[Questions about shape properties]
------------------------

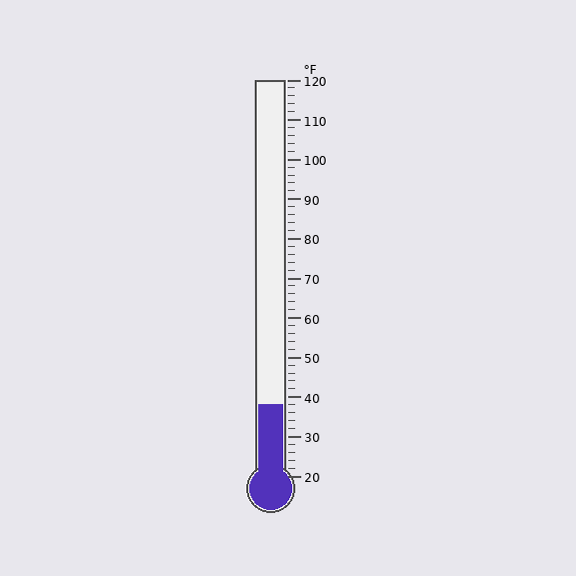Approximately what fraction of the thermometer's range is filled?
The thermometer is filled to approximately 20% of its range.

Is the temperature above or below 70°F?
The temperature is below 70°F.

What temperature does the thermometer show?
The thermometer shows approximately 38°F.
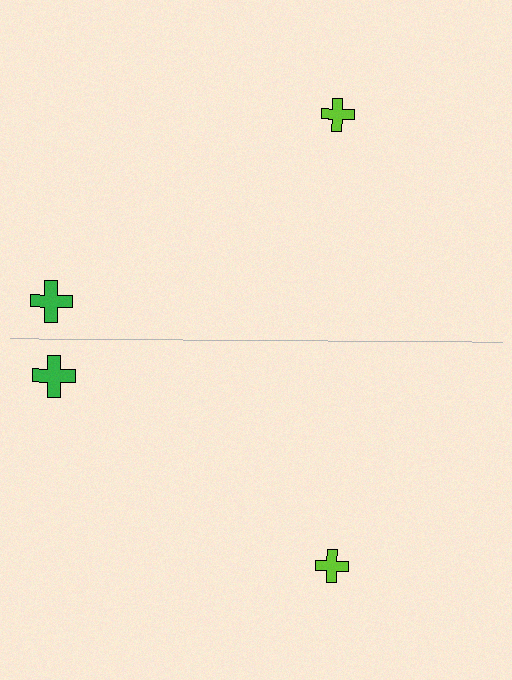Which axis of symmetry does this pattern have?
The pattern has a horizontal axis of symmetry running through the center of the image.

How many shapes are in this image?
There are 4 shapes in this image.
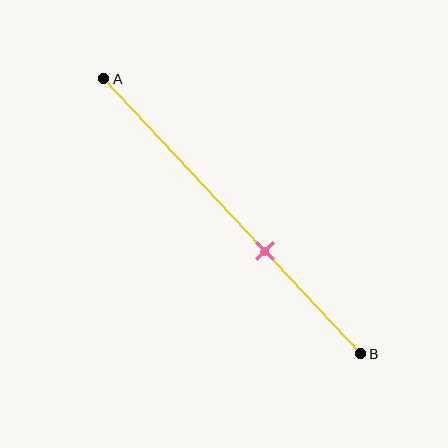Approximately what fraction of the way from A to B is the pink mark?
The pink mark is approximately 65% of the way from A to B.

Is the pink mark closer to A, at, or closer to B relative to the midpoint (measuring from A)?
The pink mark is closer to point B than the midpoint of segment AB.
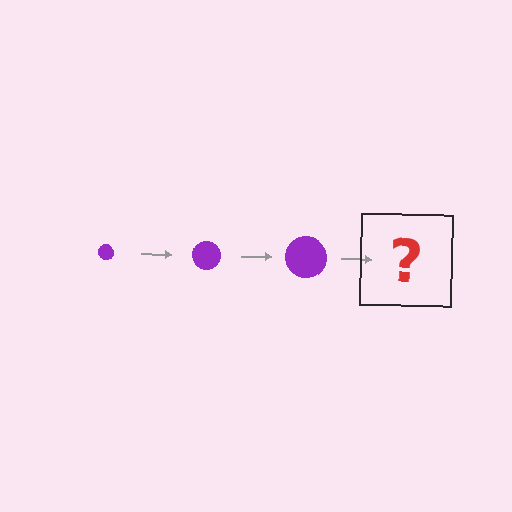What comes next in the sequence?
The next element should be a purple circle, larger than the previous one.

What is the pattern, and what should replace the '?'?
The pattern is that the circle gets progressively larger each step. The '?' should be a purple circle, larger than the previous one.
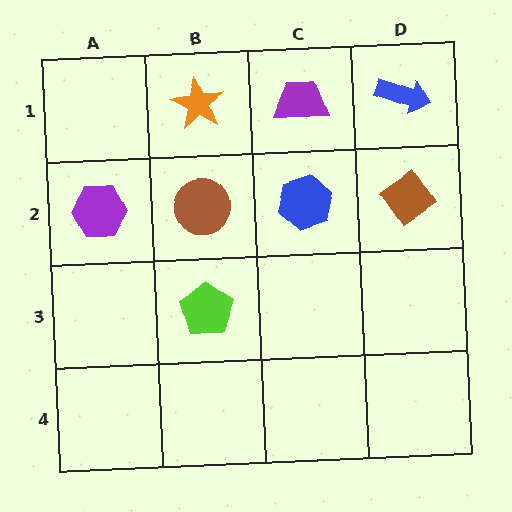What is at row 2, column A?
A purple hexagon.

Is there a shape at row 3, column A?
No, that cell is empty.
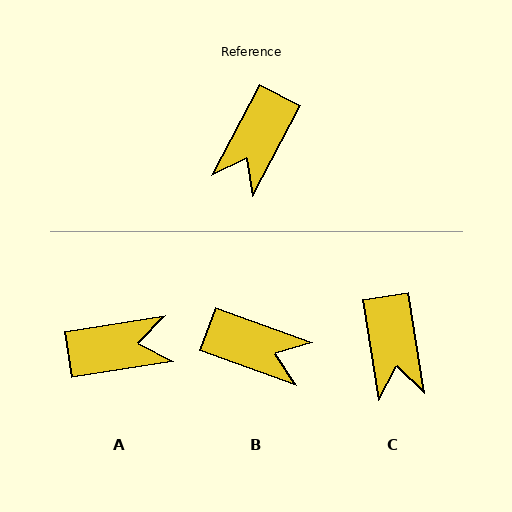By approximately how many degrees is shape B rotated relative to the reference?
Approximately 97 degrees counter-clockwise.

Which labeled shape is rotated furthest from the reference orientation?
A, about 127 degrees away.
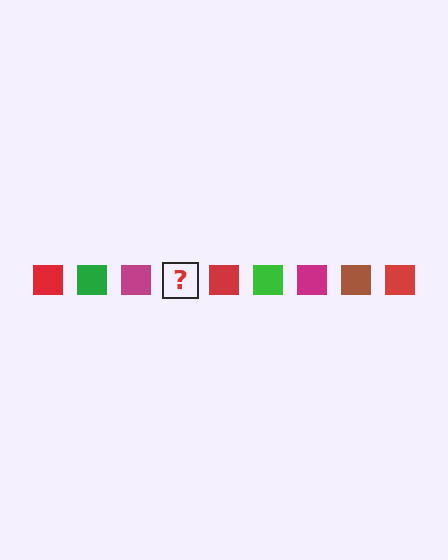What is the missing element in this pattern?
The missing element is a brown square.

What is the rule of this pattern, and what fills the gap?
The rule is that the pattern cycles through red, green, magenta, brown squares. The gap should be filled with a brown square.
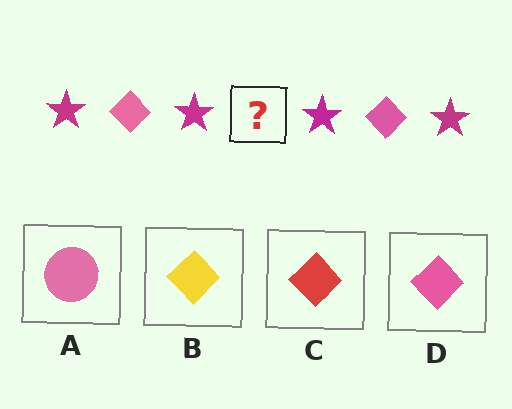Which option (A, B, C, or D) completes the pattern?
D.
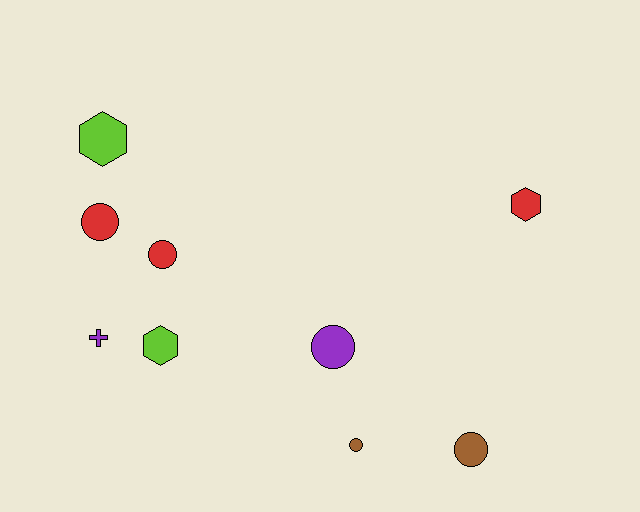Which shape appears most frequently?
Circle, with 5 objects.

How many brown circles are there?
There are 2 brown circles.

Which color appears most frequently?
Red, with 3 objects.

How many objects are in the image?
There are 9 objects.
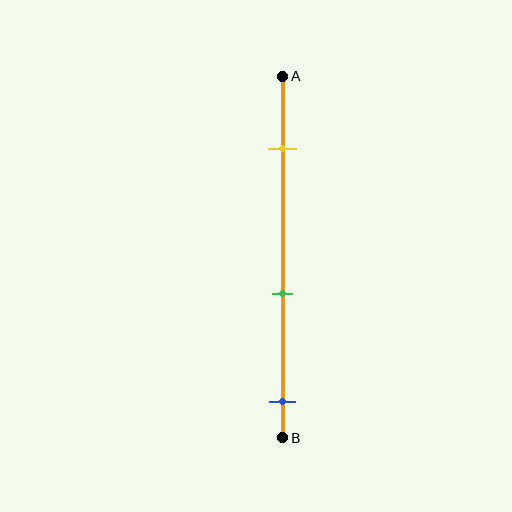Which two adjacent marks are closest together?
The green and blue marks are the closest adjacent pair.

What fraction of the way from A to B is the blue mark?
The blue mark is approximately 90% (0.9) of the way from A to B.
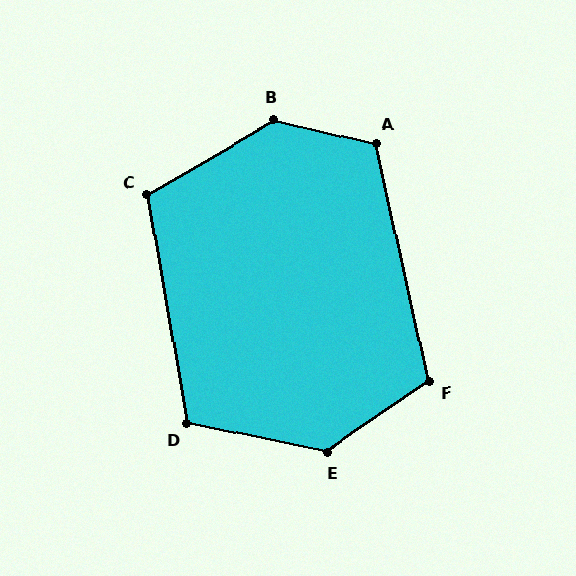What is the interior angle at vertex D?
Approximately 112 degrees (obtuse).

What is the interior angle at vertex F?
Approximately 112 degrees (obtuse).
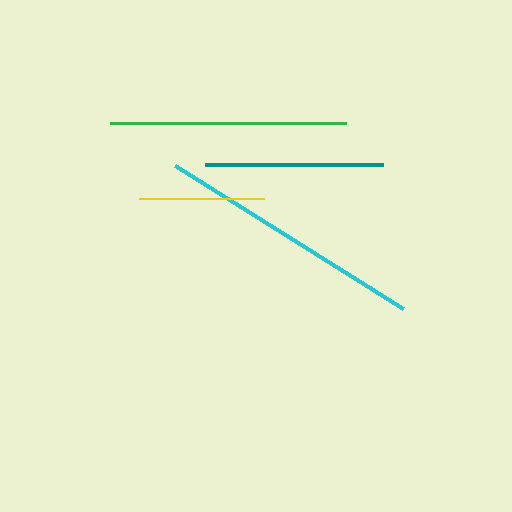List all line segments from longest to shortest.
From longest to shortest: cyan, green, teal, yellow.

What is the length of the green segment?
The green segment is approximately 236 pixels long.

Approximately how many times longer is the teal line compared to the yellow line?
The teal line is approximately 1.4 times the length of the yellow line.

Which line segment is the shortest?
The yellow line is the shortest at approximately 125 pixels.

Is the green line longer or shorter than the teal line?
The green line is longer than the teal line.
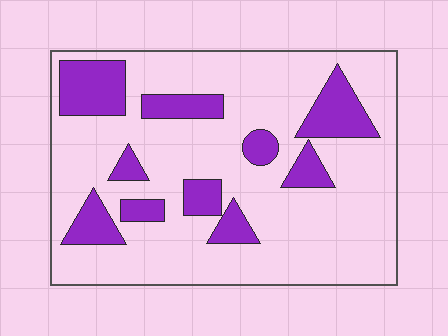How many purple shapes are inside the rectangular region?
10.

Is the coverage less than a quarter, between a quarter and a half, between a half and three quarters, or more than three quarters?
Less than a quarter.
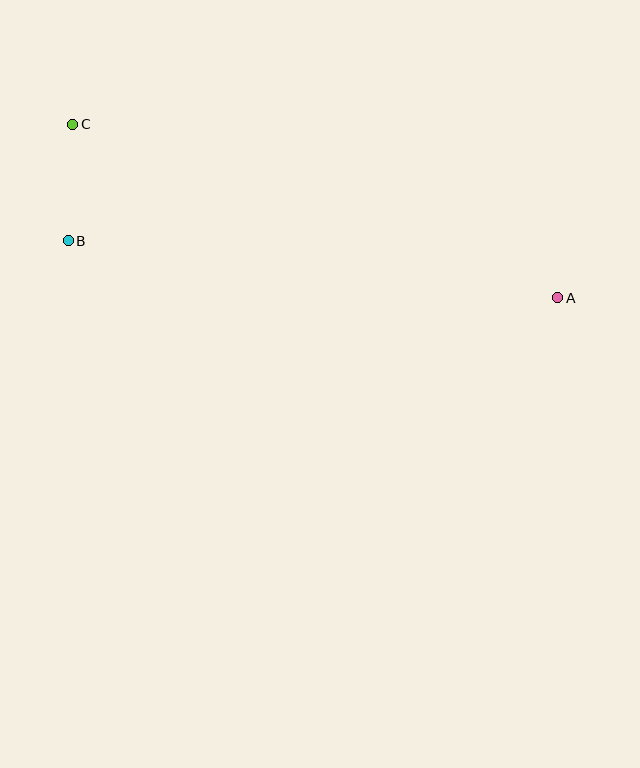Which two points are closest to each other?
Points B and C are closest to each other.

------------------------

Exercise task: Pictures are not part of the copy; reproduce exactly and only the lines from the line containing "How many purple" through the end of the listing.

Task solution:
How many purple shapes are inside the rectangular region?
10.

Is the coverage less than a quarter, between a quarter and a half, between a half and three quarters, or more than three quarters?
Less than a quarter.
Which two points are closest to each other?
Points B and C are closest to each other.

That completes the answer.